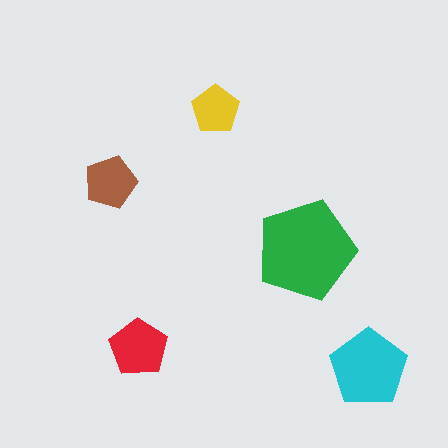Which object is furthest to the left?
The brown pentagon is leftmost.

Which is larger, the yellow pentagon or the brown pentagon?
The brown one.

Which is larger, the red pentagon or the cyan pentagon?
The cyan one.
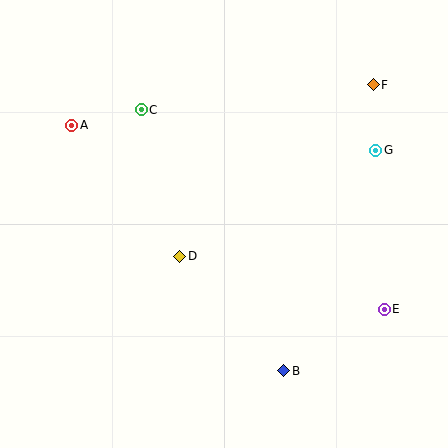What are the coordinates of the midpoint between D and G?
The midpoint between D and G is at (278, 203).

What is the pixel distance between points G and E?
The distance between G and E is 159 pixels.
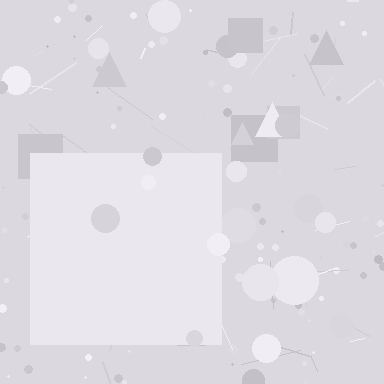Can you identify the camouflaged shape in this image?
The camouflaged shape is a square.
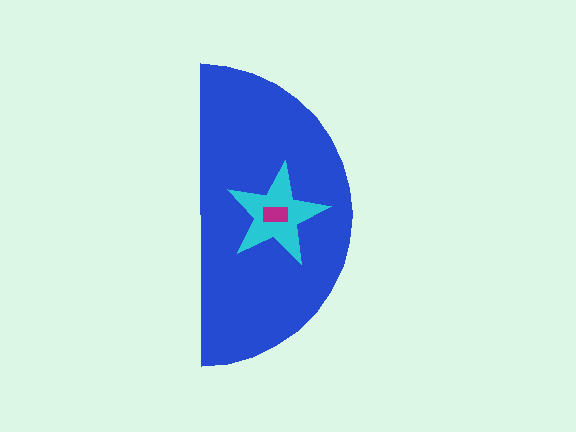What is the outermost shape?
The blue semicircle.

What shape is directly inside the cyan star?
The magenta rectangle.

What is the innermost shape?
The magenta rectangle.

====

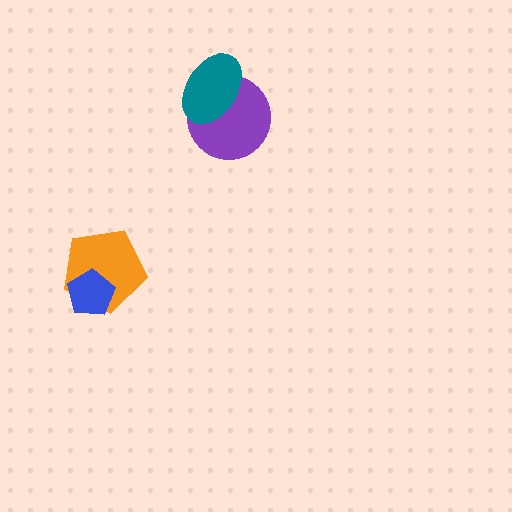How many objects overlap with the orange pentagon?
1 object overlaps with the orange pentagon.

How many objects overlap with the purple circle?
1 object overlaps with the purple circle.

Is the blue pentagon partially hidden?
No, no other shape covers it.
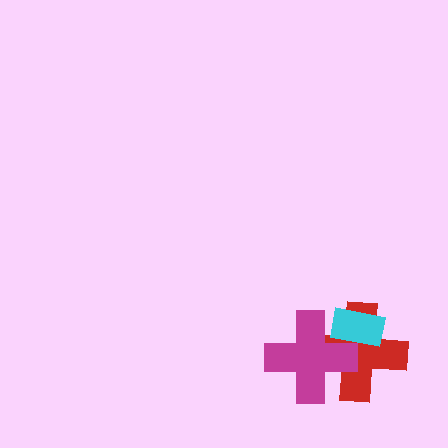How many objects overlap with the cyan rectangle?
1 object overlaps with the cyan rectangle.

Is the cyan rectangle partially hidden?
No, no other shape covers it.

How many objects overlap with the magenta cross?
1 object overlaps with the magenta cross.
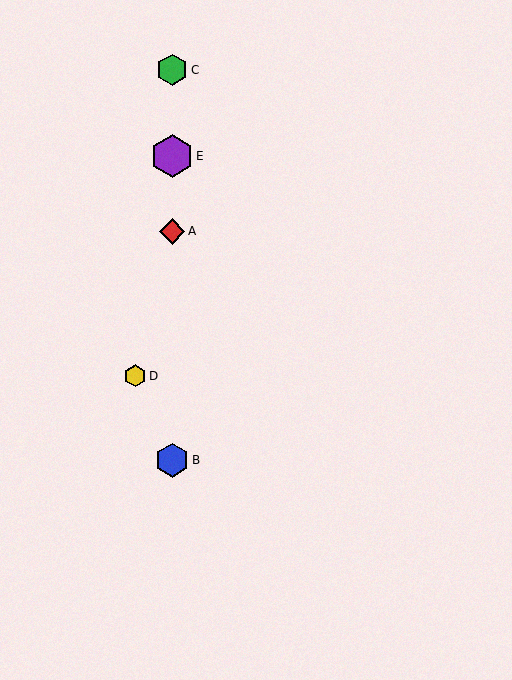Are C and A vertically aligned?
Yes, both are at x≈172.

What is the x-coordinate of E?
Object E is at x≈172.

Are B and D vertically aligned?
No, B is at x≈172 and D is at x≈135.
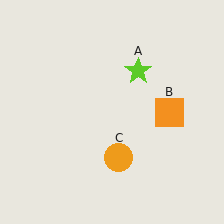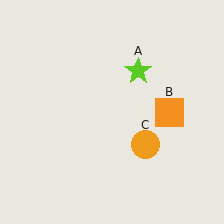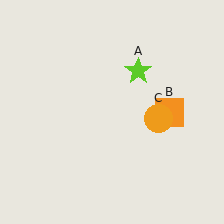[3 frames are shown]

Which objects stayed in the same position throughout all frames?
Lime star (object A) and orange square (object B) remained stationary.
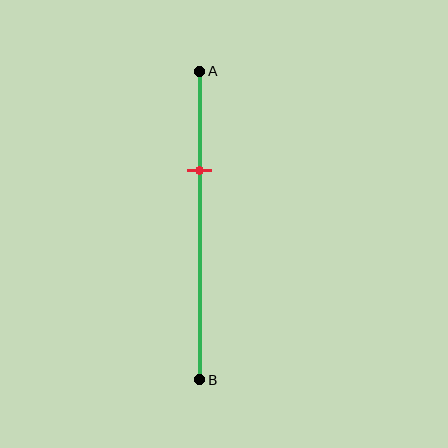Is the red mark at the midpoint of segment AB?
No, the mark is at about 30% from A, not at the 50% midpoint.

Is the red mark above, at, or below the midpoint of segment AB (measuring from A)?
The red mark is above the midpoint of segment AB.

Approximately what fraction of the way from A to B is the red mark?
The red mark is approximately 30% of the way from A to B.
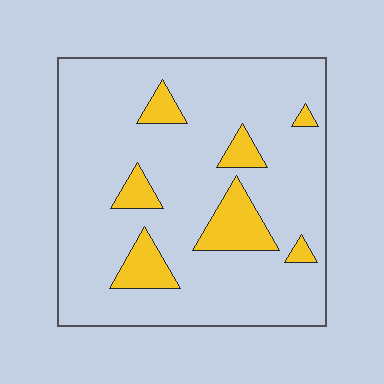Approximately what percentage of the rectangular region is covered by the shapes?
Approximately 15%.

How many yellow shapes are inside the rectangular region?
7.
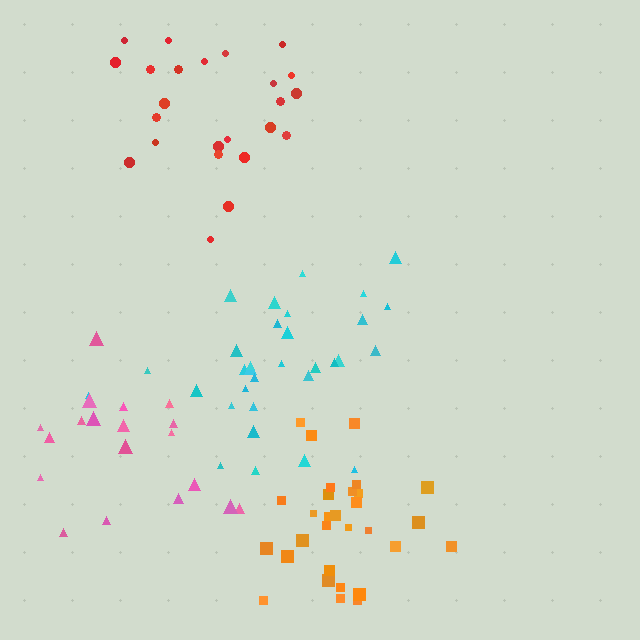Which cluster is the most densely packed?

====

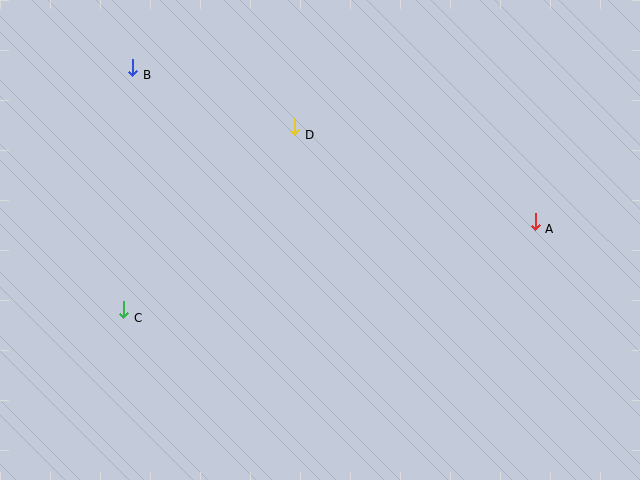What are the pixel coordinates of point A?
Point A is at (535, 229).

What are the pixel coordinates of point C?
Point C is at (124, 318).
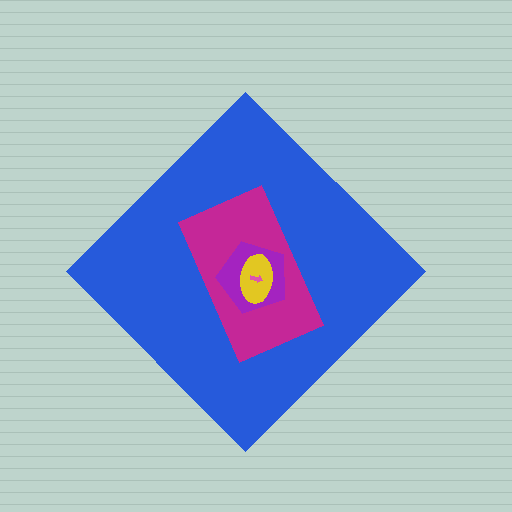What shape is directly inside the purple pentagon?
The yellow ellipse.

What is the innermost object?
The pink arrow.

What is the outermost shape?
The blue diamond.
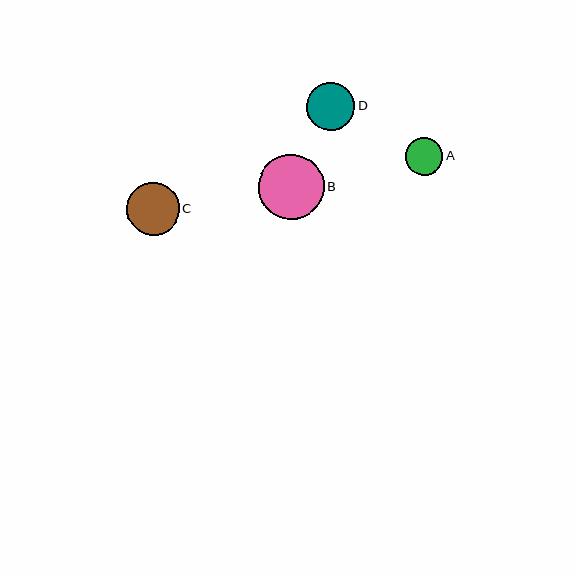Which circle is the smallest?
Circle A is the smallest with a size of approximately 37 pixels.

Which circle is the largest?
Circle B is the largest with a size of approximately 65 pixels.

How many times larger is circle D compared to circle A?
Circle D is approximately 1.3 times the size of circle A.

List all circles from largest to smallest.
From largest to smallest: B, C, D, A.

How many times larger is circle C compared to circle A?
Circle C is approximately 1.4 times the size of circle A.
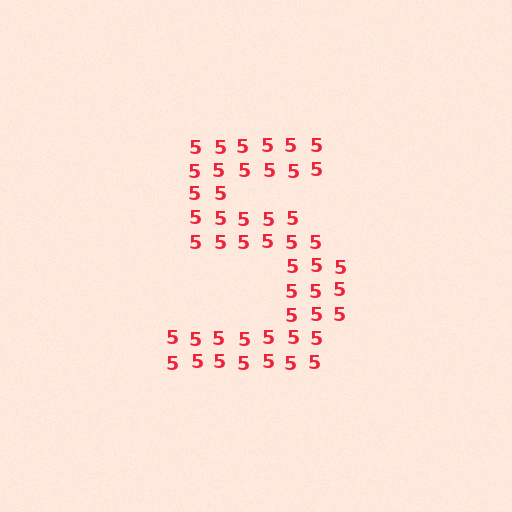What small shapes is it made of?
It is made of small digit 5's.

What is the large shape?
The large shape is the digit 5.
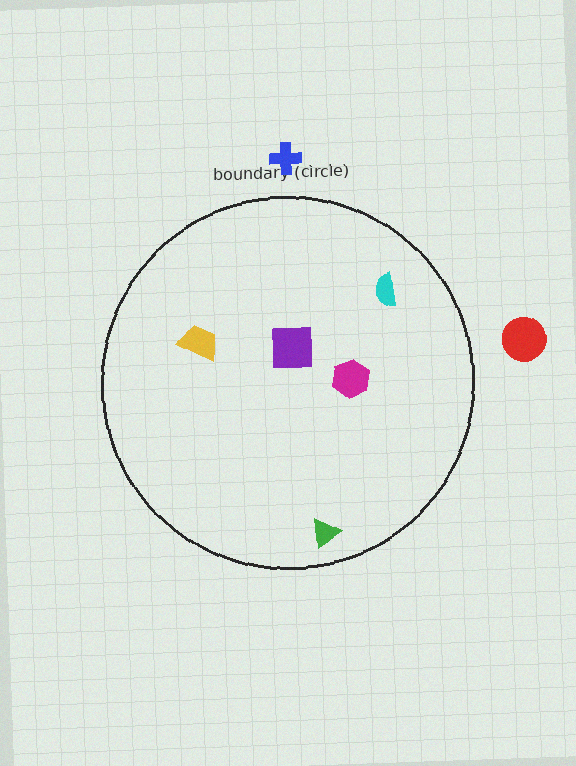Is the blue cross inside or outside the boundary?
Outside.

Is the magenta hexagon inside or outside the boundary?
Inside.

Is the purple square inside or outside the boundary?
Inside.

====

## TASK STATEMENT
Repeat exactly, and only, the entries from the line with "[3 frames are shown]" through the line with "Which cluster is the most densely packed?". Pictures are skipped.

## SOLUTION TO THIS TASK
[3 frames are shown]

Which objects stayed in the same position throughout all frames?
Lime star (object A) and orange square (object B) remained stationary.
Is the red mark at the midpoint of segment AB?
No, the mark is at about 30% from A, not at the 50% midpoint.

Is the red mark above, at, or below the midpoint of segment AB (measuring from A)?
The red mark is above the midpoint of segment AB.

Approximately what fraction of the way from A to B is the red mark?
The red mark is approximately 30% of the way from A to B.
Approximately what percentage of the rectangular region is covered by the shapes?
Approximately 15%.

How many yellow shapes are inside the rectangular region?
7.
Which cluster is the most densely packed?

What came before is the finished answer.